* Aim of the task: Write the entries below out again exactly; any picture in them stays out.

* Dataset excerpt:
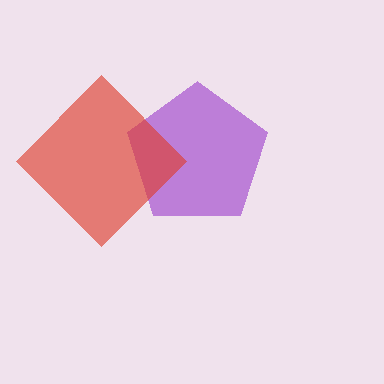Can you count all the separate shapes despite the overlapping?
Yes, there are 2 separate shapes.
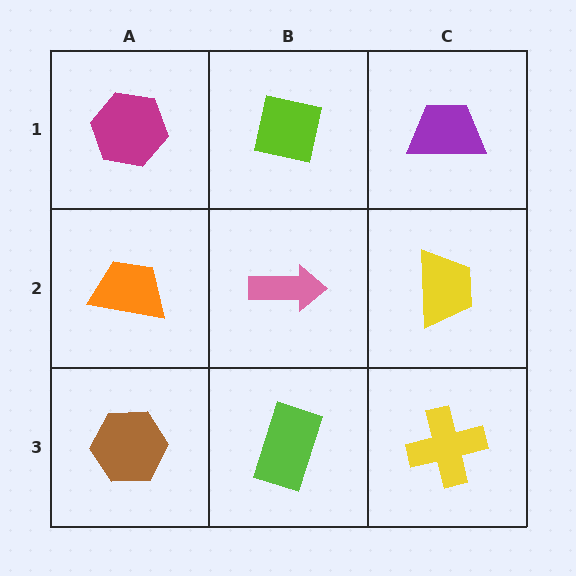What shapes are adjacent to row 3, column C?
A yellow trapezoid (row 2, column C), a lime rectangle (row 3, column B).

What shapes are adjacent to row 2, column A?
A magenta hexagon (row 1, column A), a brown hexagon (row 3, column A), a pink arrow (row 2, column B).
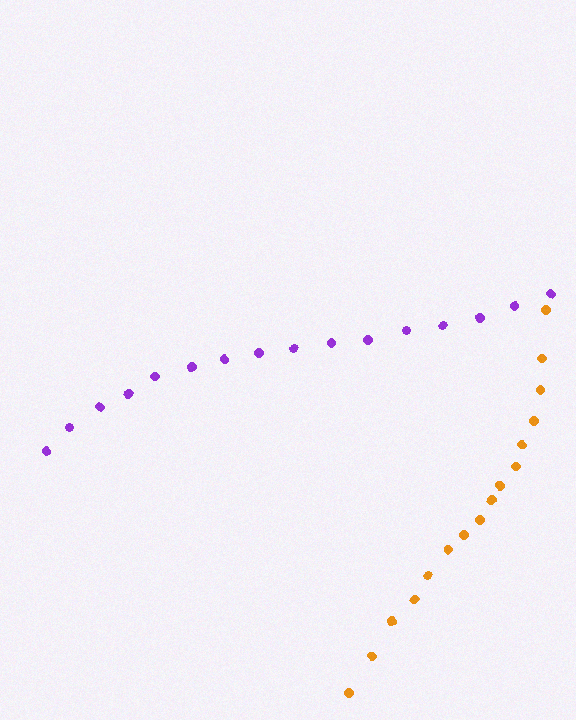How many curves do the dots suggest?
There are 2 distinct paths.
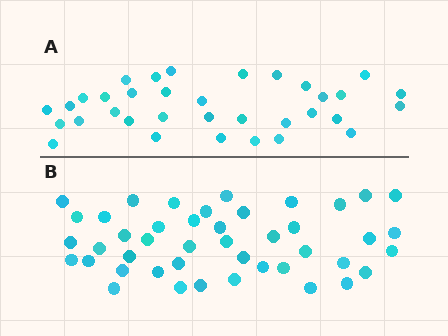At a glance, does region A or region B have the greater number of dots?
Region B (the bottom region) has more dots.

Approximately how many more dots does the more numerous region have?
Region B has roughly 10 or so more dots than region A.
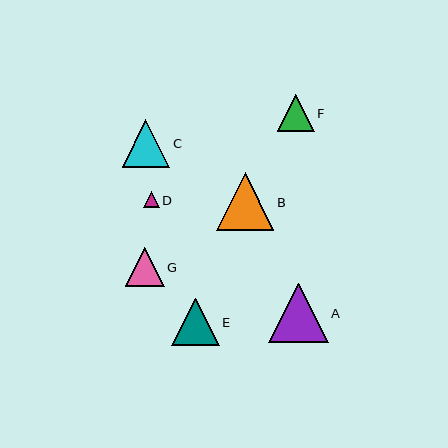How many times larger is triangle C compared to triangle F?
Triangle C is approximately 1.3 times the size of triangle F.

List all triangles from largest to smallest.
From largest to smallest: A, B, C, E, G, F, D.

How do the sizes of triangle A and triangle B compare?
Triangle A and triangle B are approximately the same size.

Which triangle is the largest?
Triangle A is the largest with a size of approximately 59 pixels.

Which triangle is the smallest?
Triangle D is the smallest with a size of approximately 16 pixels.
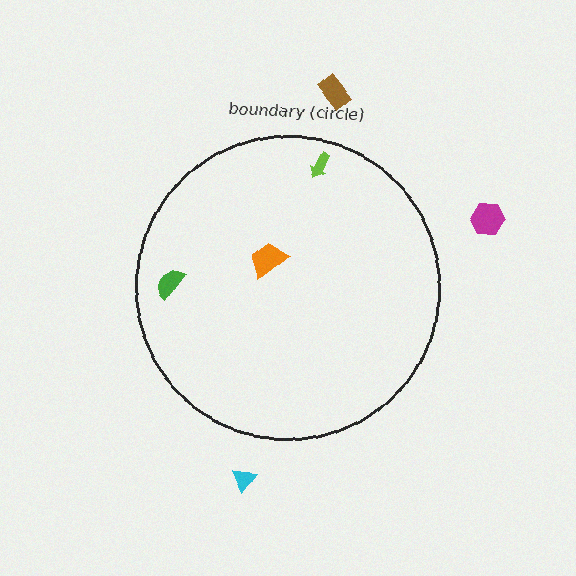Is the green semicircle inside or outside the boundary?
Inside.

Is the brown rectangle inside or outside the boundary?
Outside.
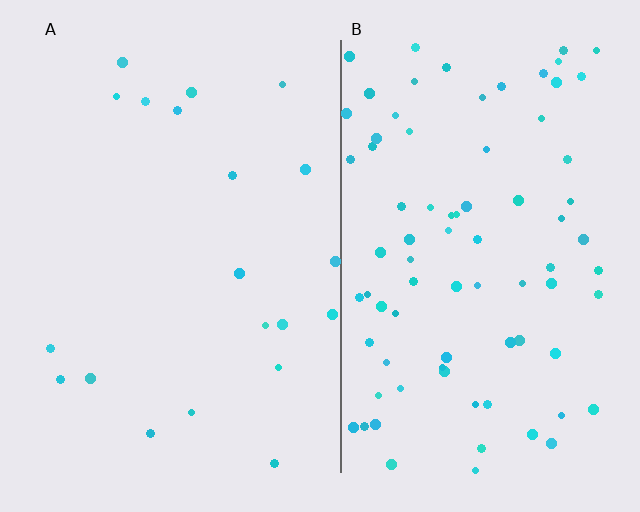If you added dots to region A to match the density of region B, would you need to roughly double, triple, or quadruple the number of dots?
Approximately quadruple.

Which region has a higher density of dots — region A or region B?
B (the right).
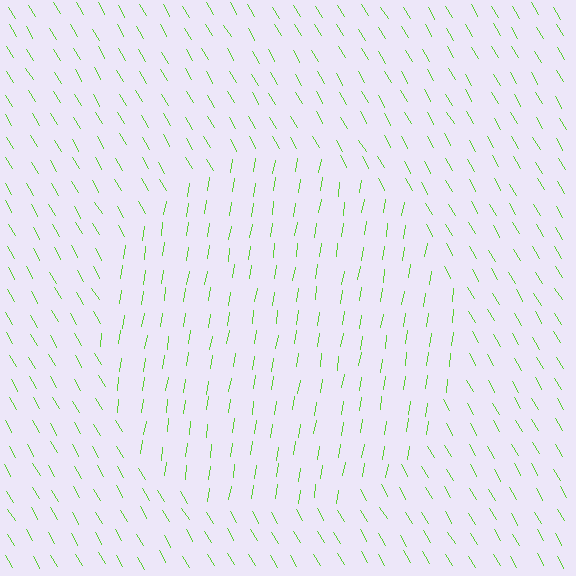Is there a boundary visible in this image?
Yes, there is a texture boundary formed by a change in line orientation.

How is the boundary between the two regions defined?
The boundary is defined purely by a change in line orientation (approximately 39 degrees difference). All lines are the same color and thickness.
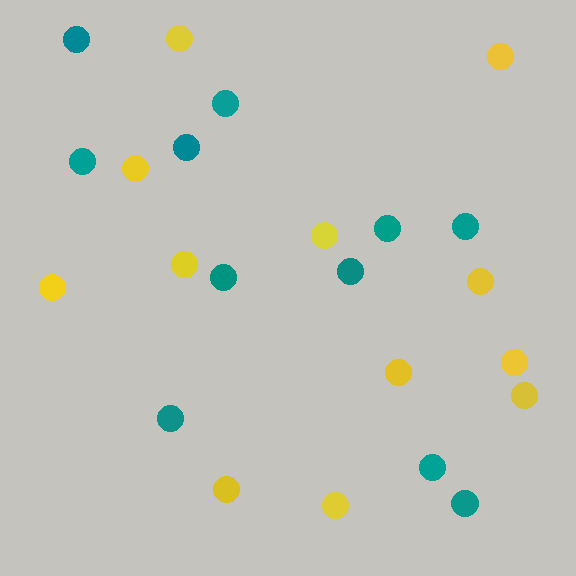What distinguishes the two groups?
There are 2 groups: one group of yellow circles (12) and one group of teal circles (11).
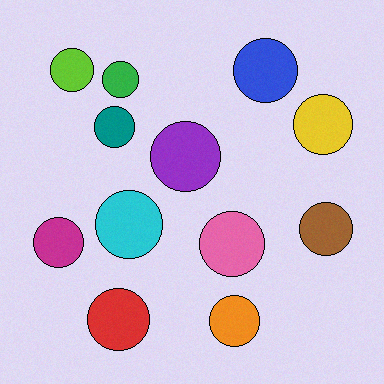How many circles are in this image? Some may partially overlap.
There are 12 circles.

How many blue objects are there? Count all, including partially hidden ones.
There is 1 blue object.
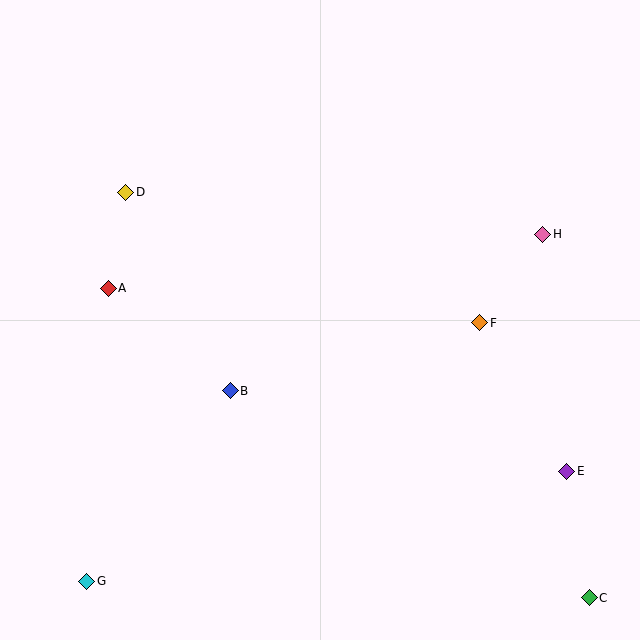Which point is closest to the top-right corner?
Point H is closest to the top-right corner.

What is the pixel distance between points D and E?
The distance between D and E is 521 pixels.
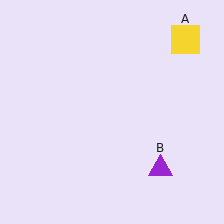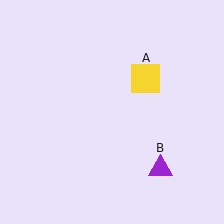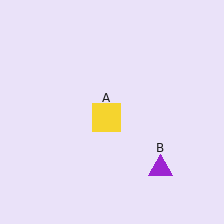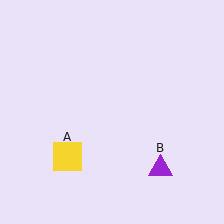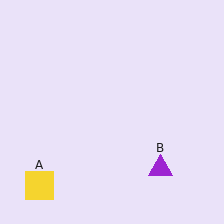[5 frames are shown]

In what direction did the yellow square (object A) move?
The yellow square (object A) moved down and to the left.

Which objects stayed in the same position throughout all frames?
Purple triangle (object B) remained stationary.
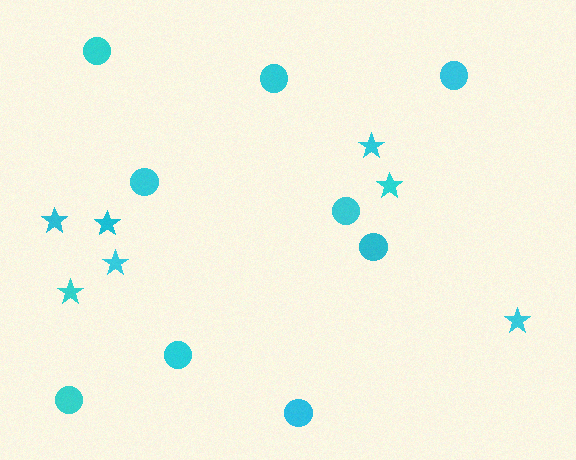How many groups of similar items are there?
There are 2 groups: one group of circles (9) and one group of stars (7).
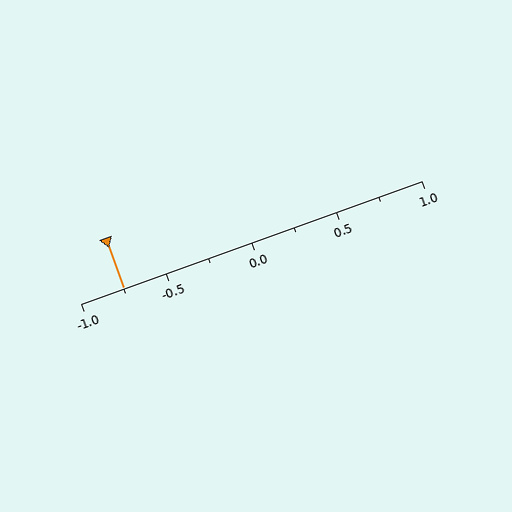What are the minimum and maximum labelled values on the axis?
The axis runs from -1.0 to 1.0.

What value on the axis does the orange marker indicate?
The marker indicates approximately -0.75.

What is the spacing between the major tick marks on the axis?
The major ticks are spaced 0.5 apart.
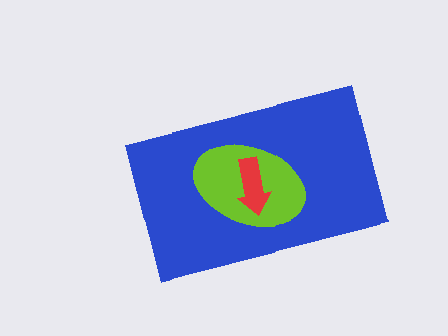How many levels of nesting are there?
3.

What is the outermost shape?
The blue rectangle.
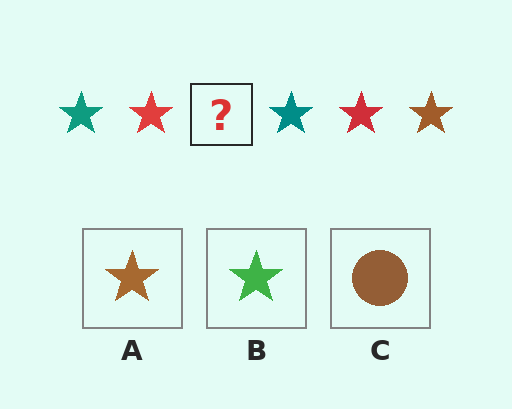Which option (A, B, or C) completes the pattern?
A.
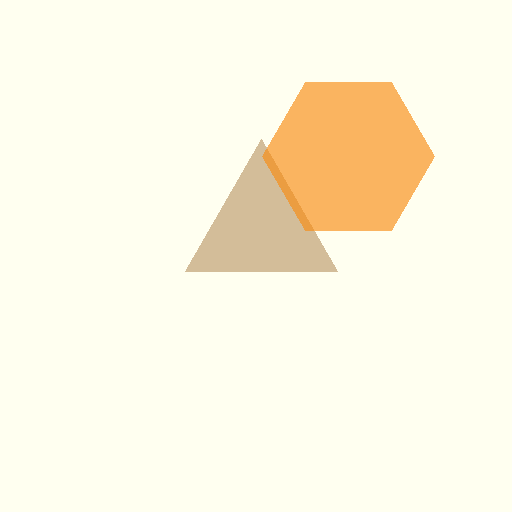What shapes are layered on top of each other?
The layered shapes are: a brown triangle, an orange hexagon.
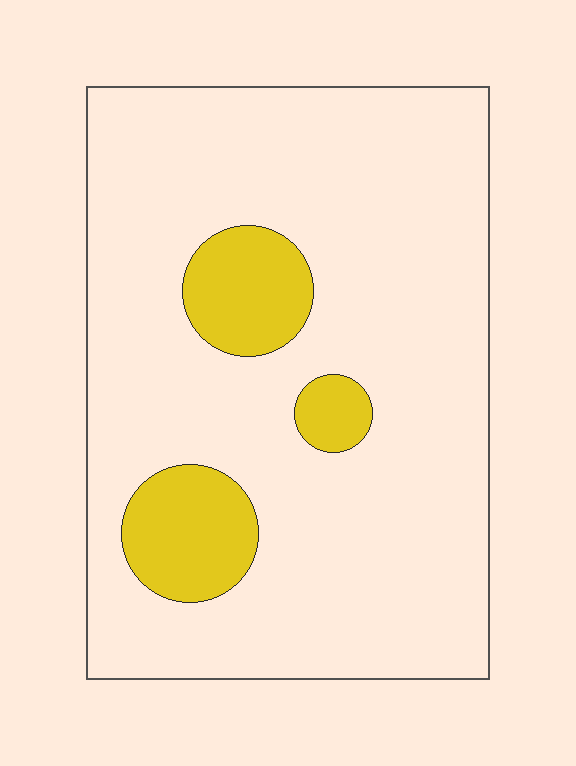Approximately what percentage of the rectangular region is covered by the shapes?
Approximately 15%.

* Result of the task:
Can you count all the separate shapes despite the overlapping?
Yes, there are 2 separate shapes.
What shapes are adjacent to row 3, column C?
A yellow trapezoid (row 2, column C), a lime rectangle (row 3, column B).

What shapes are adjacent to row 2, column A?
A magenta hexagon (row 1, column A), a brown hexagon (row 3, column A), a pink arrow (row 2, column B).
How many curves do the dots suggest?
There are 2 distinct paths.
At a glance, does region A or region B have the greater number of dots?
Region B (the bottom region) has more dots.

Approximately how many more dots does the more numerous region have?
Region B has roughly 10 or so more dots than region A.
How many times larger is triangle C compared to triangle F?
Triangle C is approximately 1.3 times the size of triangle F.

List all triangles from largest to smallest.
From largest to smallest: A, B, C, E, G, F, D.

How do the sizes of triangle A and triangle B compare?
Triangle A and triangle B are approximately the same size.

Which triangle is the largest?
Triangle A is the largest with a size of approximately 59 pixels.

Which triangle is the smallest?
Triangle D is the smallest with a size of approximately 16 pixels.
Is the green semicircle inside or outside the boundary?
Inside.

Is the brown rectangle inside or outside the boundary?
Outside.
If you added dots to region A to match the density of region B, would you need to roughly double, triple, or quadruple the number of dots?
Approximately quadruple.

Which region has a higher density of dots — region A or region B?
B (the right).
Is there a boundary visible in this image?
Yes, there is a texture boundary formed by a change in line orientation.

How is the boundary between the two regions defined?
The boundary is defined purely by a change in line orientation (approximately 39 degrees difference). All lines are the same color and thickness.
What distinguishes the two groups?
There are 2 groups: one group of yellow circles (12) and one group of teal circles (11).
How many circles are in this image? Some may partially overlap.
There are 12 circles.

How many blue objects are there? Count all, including partially hidden ones.
There is 1 blue object.
Which point is closest to the top-right corner?
Point H is closest to the top-right corner.

What is the pixel distance between points D and E?
The distance between D and E is 521 pixels.
[5 frames are shown]

In what direction did the yellow square (object A) move?
The yellow square (object A) moved down and to the left.

Which objects stayed in the same position throughout all frames?
Purple triangle (object B) remained stationary.
How many groups of similar items are there?
There are 2 groups: one group of circles (9) and one group of stars (7).
What are the minimum and maximum labelled values on the axis?
The axis runs from -1.0 to 1.0.

What value on the axis does the orange marker indicate?
The marker indicates approximately -0.75.

What is the spacing between the major tick marks on the axis?
The major ticks are spaced 0.5 apart.
How many levels of nesting are there?
3.

What is the outermost shape?
The blue rectangle.
Which option (A, B, or C) completes the pattern?
A.
What shapes are layered on top of each other?
The layered shapes are: a brown triangle, an orange hexagon.
Approximately what percentage of the rectangular region is covered by the shapes?
Approximately 15%.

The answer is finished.